>> BEGIN DATA FOR THIS EXERCISE

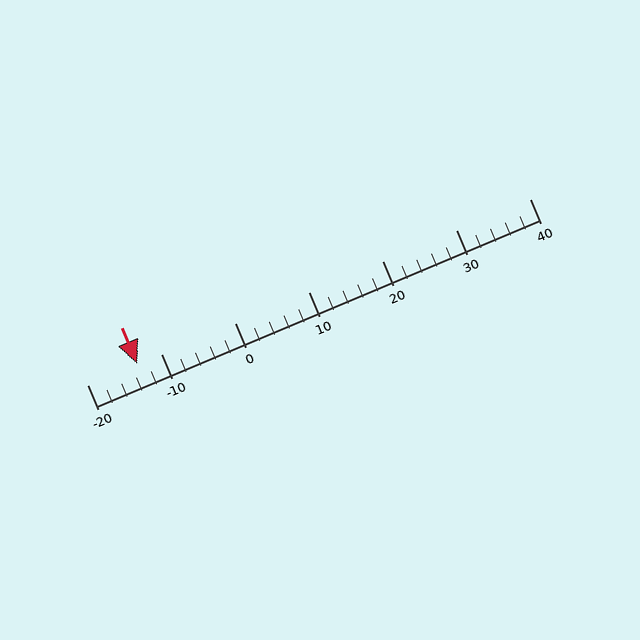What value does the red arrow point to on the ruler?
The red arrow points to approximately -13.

>> END DATA FOR THIS EXERCISE
>> BEGIN DATA FOR THIS EXERCISE

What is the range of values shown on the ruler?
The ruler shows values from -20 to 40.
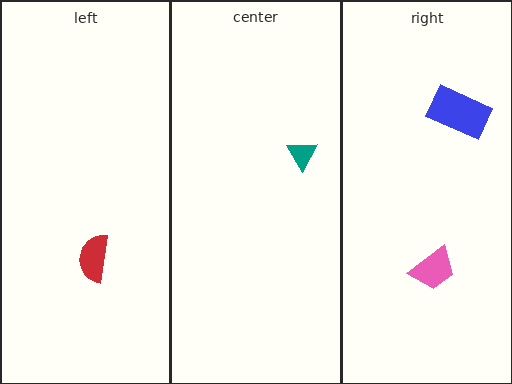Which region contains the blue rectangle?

>> END DATA FOR THIS EXERCISE
>> BEGIN DATA FOR THIS EXERCISE

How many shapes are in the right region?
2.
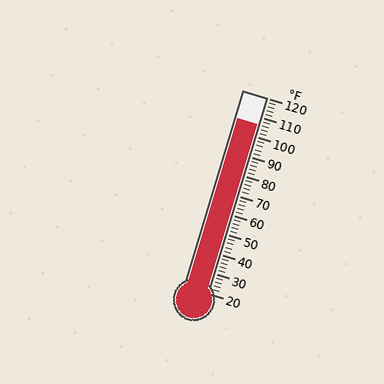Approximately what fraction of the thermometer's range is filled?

>> END DATA FOR THIS EXERCISE

**EXERCISE GOAL:**
Starting at the line that contains "How many shapes are in the right region?" and stopping after the line that contains "Approximately what fraction", copy every line exactly. Leave any pictures behind.

**ANSWER FOR THE TASK:**
How many shapes are in the right region?
2.
Approximately what fraction of the thermometer's range is filled?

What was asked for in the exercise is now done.